• Data lines
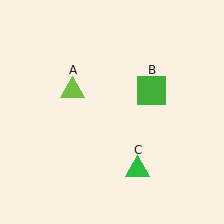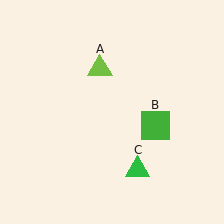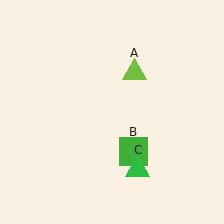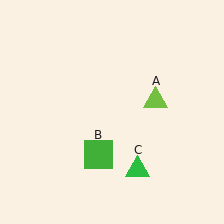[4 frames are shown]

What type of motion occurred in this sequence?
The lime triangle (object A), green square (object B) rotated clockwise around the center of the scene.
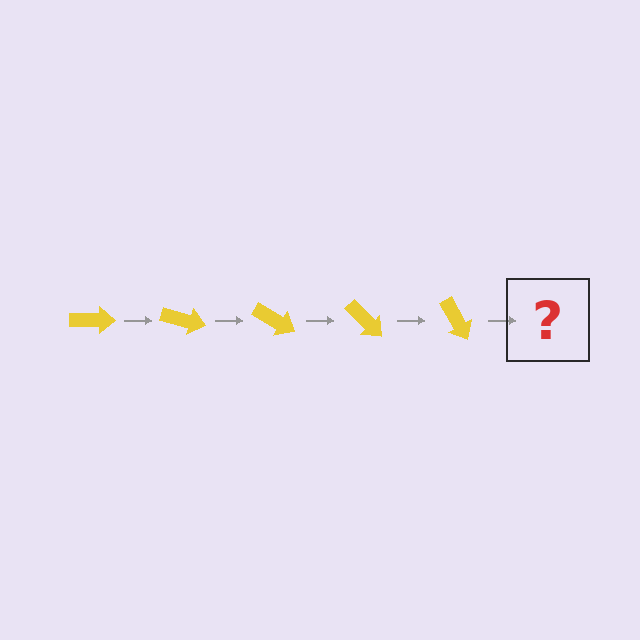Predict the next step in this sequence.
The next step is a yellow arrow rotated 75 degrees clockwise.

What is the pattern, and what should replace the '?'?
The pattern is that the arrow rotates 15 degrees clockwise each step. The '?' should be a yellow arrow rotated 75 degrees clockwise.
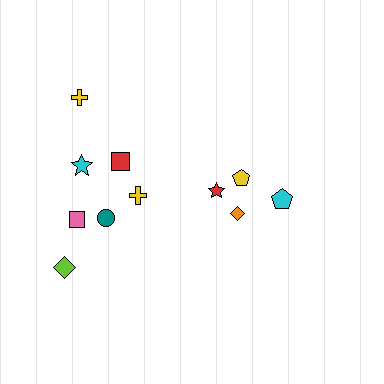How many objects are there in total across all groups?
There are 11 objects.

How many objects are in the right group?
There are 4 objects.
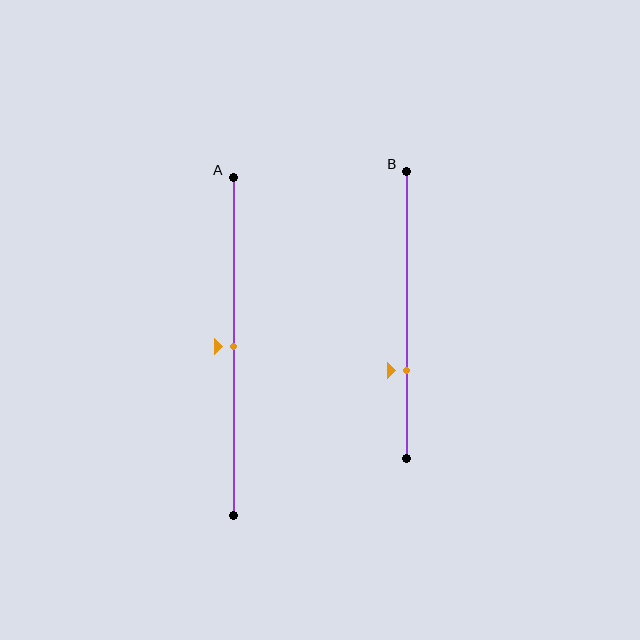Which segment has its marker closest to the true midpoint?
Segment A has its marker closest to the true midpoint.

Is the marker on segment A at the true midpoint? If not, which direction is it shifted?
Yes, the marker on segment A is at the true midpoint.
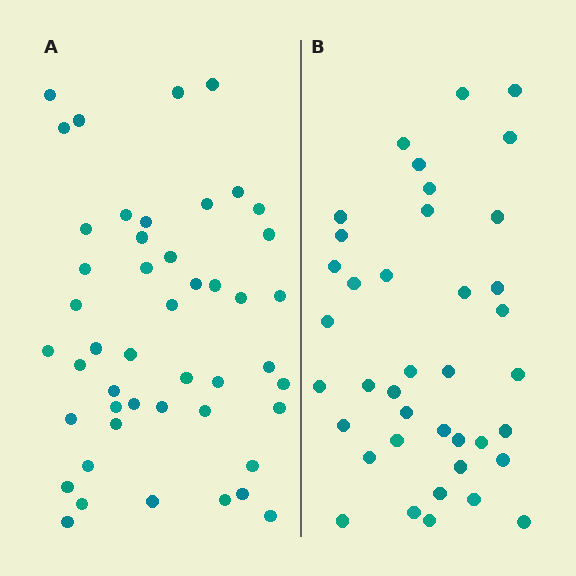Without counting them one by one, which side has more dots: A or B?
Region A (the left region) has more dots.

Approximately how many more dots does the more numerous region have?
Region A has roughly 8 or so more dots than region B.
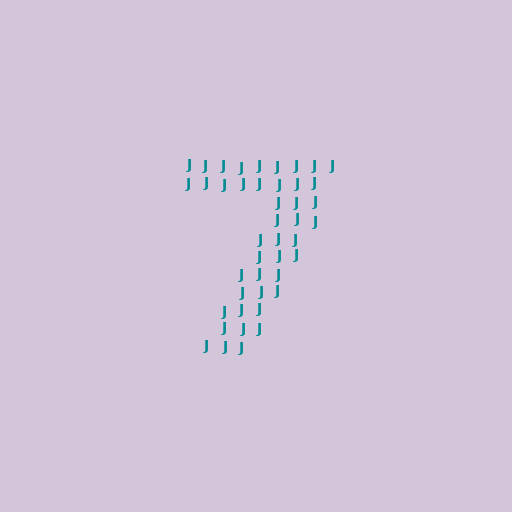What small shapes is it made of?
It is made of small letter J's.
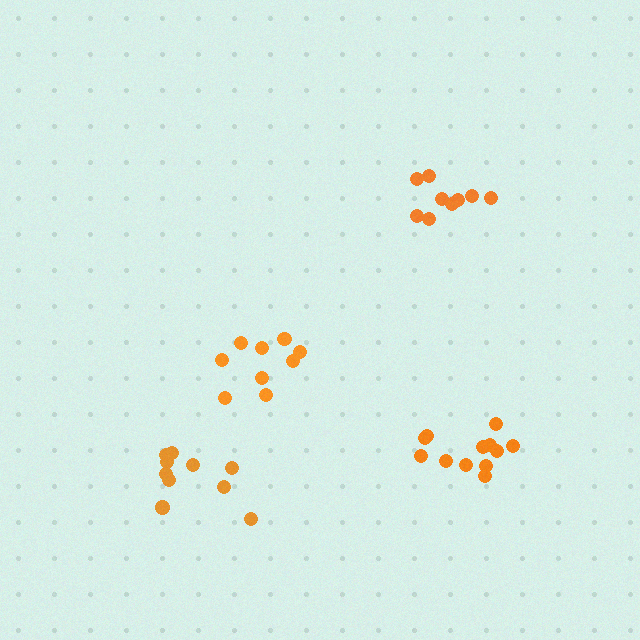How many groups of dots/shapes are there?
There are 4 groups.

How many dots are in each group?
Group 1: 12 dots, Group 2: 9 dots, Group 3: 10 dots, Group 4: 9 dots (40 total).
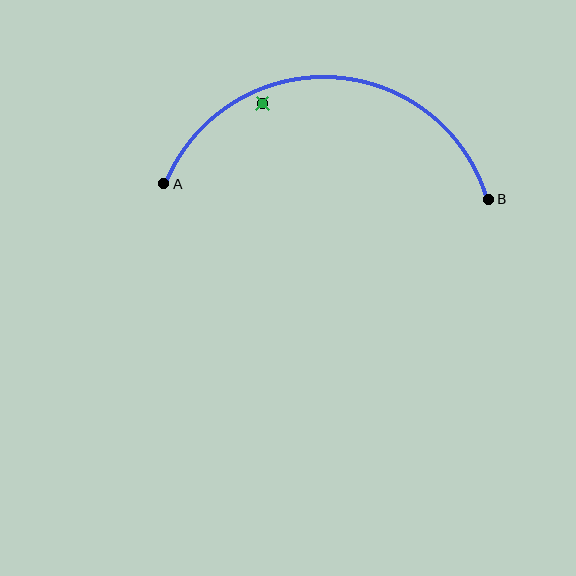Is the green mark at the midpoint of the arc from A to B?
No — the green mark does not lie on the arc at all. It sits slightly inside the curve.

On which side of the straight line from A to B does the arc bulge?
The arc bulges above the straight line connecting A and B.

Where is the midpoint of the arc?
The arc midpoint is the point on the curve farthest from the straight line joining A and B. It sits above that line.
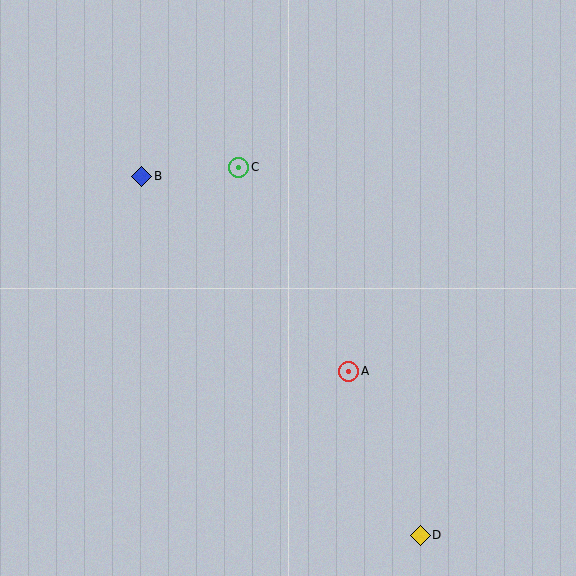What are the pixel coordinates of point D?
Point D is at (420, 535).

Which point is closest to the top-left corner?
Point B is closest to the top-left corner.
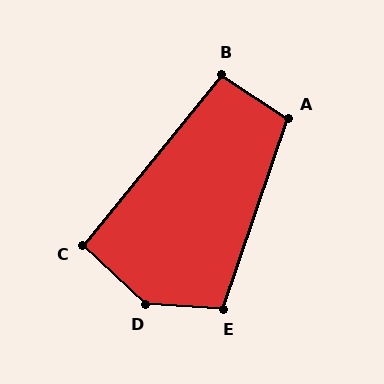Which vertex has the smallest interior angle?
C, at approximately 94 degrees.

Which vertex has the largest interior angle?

---

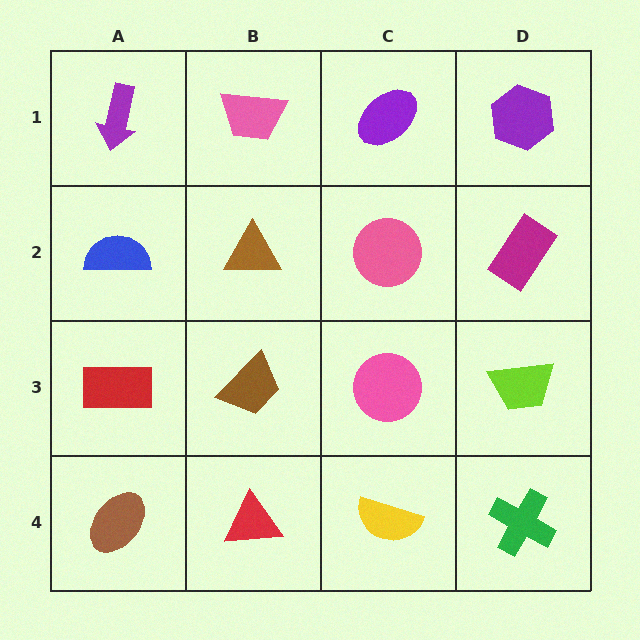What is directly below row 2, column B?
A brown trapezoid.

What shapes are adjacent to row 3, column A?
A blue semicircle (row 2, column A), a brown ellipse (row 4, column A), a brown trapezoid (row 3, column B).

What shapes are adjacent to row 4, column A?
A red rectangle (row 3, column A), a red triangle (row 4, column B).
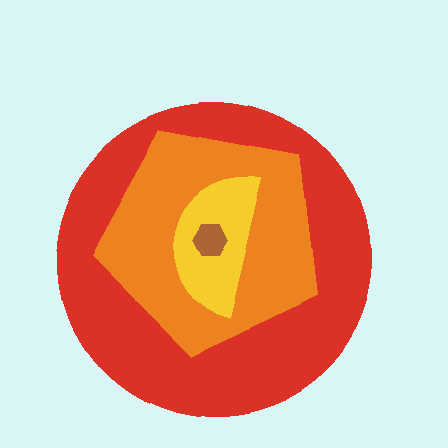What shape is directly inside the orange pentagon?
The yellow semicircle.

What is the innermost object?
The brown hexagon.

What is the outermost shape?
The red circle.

• Problem requirements
Leaving out the pictures, extract the stretch from the line holding "What are the pixel coordinates of point D?" through the line holding "Which vertex has the largest interior angle?", word for word.

• Exercise answer
What are the pixel coordinates of point D?
Point D is at (420, 535).

Which point is closest to the top-left corner?
Point B is closest to the top-left corner.
Which vertex has the smallest interior angle?
C, at approximately 94 degrees.

Which vertex has the largest interior angle?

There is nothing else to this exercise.